■ **What needs to be done**:
Transcribe the whole listing below without changing a word, but leave out every image.

■ **Records for the exercise**:
┌──
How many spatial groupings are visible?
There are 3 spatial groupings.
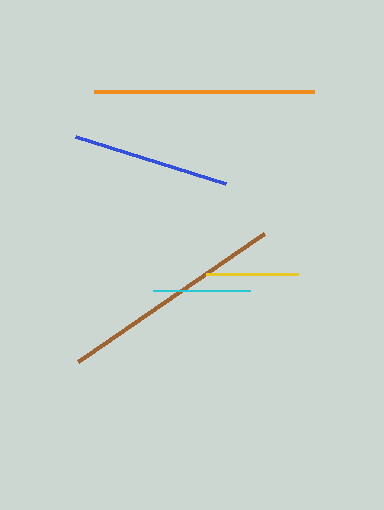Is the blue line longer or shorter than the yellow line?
The blue line is longer than the yellow line.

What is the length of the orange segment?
The orange segment is approximately 219 pixels long.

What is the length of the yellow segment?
The yellow segment is approximately 91 pixels long.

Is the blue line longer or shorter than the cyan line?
The blue line is longer than the cyan line.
└──
■ **Solution**:
How many spatial groupings are visible?
There are 3 spatial groupings.
Is the blue line longer or shorter than the yellow line?
The blue line is longer than the yellow line.

What is the length of the orange segment?
The orange segment is approximately 219 pixels long.

What is the length of the yellow segment?
The yellow segment is approximately 91 pixels long.

Is the blue line longer or shorter than the cyan line?
The blue line is longer than the cyan line.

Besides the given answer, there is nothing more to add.